| Instructions for the task |
State the count of lines below in which the word "shown" appears, and add nothing.

| Extracted records |

==================================================

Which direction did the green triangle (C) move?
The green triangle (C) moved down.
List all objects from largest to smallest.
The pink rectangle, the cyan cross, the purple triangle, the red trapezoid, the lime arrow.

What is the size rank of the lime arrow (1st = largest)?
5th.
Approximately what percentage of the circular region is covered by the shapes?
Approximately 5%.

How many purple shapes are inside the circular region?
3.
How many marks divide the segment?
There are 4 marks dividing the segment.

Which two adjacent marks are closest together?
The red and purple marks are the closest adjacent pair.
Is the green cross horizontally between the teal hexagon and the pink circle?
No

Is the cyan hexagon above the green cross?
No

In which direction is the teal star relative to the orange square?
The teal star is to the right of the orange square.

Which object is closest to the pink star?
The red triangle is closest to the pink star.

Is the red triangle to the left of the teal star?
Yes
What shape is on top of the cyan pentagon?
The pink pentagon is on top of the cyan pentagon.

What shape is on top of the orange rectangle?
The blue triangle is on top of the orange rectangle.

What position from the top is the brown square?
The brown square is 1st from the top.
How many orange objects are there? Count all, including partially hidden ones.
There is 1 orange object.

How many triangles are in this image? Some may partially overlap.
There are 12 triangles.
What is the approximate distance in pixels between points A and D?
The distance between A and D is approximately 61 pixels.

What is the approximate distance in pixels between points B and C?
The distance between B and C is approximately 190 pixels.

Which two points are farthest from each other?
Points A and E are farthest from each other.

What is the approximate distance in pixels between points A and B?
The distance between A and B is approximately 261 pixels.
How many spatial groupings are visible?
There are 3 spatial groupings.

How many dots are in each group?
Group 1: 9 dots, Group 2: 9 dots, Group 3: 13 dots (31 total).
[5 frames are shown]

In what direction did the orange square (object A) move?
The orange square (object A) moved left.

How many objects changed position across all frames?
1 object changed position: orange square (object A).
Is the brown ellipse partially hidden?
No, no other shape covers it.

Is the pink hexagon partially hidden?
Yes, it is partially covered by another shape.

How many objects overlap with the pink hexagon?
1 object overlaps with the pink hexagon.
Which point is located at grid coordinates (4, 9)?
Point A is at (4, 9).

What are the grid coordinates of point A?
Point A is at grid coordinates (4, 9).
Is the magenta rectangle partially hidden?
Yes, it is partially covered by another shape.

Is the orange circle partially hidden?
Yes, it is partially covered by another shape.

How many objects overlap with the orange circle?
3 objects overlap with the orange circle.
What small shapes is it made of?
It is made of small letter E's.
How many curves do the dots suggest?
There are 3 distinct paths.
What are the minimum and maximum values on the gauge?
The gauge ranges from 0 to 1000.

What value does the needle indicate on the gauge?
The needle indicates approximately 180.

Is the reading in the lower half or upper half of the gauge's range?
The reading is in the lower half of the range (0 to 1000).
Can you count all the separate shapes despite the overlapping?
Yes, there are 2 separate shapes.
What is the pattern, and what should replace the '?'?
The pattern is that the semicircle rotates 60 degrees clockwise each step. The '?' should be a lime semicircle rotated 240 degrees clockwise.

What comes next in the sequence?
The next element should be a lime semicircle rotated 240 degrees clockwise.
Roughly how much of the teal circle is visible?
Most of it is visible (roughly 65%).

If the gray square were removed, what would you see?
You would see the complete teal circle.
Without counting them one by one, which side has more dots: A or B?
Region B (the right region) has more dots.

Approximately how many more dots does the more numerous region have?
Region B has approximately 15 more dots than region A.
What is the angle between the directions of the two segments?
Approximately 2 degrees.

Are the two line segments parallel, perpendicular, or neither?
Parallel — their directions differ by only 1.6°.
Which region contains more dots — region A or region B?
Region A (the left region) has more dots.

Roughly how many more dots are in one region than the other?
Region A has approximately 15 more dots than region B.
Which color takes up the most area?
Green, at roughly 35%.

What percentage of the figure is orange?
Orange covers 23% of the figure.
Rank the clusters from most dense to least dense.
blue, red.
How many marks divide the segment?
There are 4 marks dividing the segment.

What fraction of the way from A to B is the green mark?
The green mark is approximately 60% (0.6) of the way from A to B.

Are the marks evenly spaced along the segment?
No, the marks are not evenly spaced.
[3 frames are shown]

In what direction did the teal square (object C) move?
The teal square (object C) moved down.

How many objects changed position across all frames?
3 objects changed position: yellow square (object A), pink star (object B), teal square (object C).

==================================================

| Result for this exercise |
2